## START RECORDS SUPPLIED
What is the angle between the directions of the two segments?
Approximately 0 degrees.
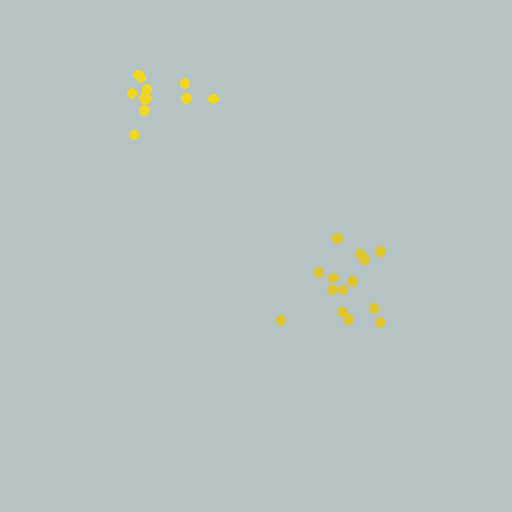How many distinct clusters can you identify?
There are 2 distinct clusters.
## END RECORDS SUPPLIED
## START RECORDS SUPPLIED
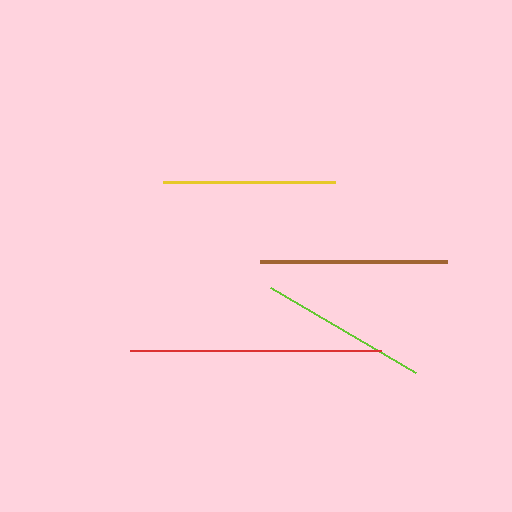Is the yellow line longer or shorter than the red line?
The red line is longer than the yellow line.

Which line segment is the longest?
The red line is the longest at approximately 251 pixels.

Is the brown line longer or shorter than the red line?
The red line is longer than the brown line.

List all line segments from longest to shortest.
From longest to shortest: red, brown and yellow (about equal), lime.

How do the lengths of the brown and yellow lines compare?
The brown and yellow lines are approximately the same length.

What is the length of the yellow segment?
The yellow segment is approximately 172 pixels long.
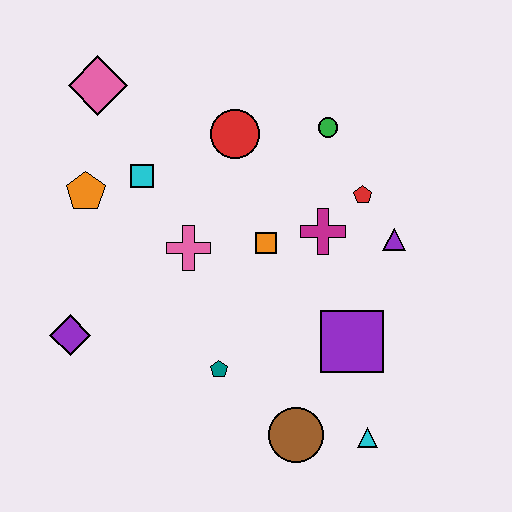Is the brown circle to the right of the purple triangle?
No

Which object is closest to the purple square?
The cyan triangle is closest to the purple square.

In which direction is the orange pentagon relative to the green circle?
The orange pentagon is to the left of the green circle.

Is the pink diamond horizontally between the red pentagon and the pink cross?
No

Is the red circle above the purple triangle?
## END RECORDS SUPPLIED
EXERCISE DIRECTIONS —
Only the lines from the one containing "Which object is closest to the purple square?" through the one containing "Is the red circle above the purple triangle?" are to be reproduced, exactly as they appear.

EXERCISE OUTPUT —
Which object is closest to the purple square?
The cyan triangle is closest to the purple square.

In which direction is the orange pentagon relative to the green circle?
The orange pentagon is to the left of the green circle.

Is the pink diamond horizontally between the red pentagon and the pink cross?
No

Is the red circle above the purple triangle?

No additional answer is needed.